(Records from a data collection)
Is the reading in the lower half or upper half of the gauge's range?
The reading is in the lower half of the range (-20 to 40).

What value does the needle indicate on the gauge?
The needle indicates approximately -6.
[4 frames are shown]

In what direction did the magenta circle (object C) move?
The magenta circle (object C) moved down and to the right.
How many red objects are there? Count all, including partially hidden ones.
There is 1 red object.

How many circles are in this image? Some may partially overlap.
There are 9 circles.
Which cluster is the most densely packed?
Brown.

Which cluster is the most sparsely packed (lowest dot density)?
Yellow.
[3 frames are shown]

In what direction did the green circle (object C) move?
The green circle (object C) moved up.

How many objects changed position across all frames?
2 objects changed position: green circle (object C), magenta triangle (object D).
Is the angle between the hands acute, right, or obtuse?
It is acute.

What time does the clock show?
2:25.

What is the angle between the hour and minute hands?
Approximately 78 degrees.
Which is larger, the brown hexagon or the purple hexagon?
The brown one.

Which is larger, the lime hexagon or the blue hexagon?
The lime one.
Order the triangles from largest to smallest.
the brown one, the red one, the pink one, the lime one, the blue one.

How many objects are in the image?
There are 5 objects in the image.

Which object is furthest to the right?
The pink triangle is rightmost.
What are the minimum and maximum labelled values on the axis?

---

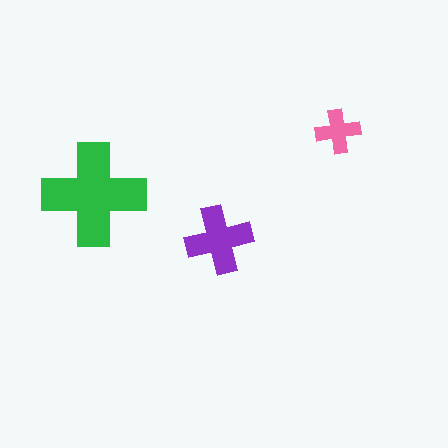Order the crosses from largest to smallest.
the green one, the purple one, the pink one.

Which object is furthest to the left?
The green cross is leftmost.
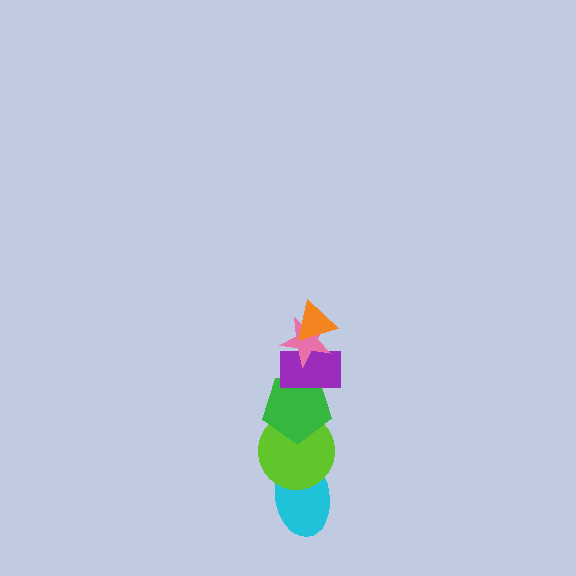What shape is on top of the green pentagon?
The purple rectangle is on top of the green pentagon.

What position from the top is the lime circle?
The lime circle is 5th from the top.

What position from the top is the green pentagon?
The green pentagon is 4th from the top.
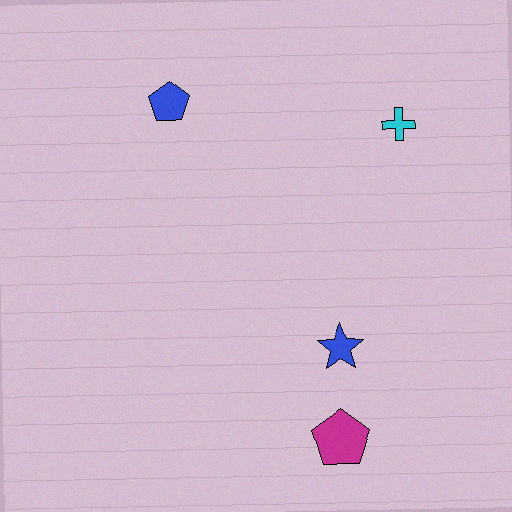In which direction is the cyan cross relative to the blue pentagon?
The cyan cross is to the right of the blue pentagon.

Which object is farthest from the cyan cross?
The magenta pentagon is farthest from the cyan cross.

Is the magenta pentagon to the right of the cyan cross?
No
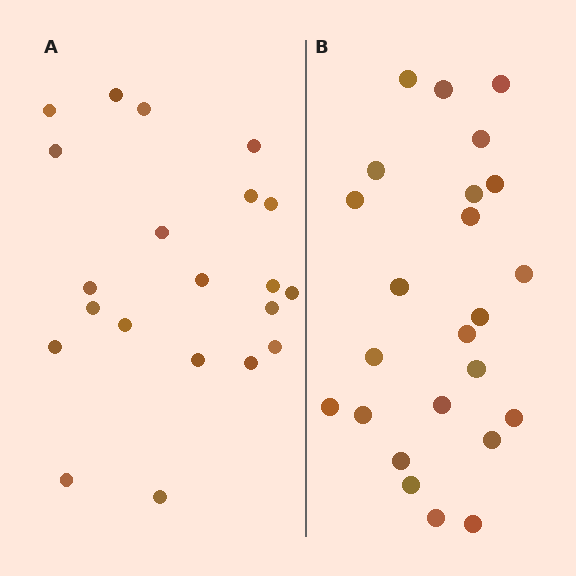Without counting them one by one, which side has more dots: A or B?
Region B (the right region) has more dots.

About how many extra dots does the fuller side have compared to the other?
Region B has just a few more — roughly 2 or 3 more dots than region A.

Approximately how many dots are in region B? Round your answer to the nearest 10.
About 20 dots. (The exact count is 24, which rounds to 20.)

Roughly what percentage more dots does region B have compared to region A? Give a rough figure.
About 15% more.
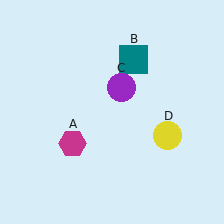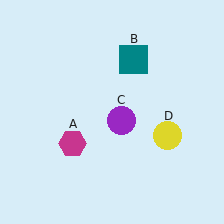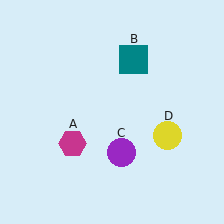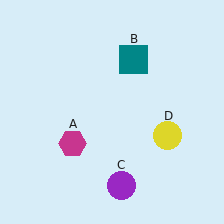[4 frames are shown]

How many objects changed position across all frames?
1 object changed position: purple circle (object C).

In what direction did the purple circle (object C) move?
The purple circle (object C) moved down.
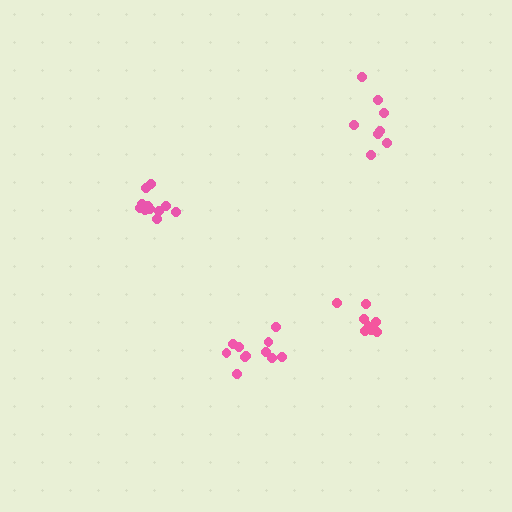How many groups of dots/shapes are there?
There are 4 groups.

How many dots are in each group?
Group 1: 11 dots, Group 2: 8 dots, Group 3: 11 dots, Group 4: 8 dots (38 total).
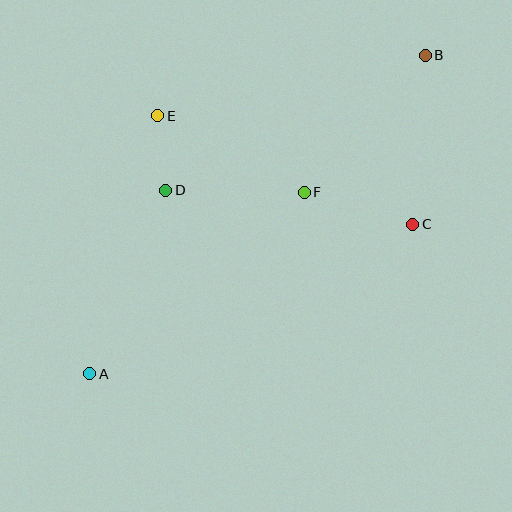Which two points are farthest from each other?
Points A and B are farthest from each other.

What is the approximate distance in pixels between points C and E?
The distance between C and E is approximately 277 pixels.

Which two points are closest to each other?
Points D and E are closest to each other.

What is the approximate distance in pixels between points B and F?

Task brief
Using the entries above, repeat only the lines from the one containing "How many objects are in the image?" through the one containing "What are the", end lines included.

Solved problem
How many objects are in the image?
There are 5 objects in the image.

Which object is furthest to the right?
The pink triangle is rightmost.
What are the minimum and maximum labelled values on the axis?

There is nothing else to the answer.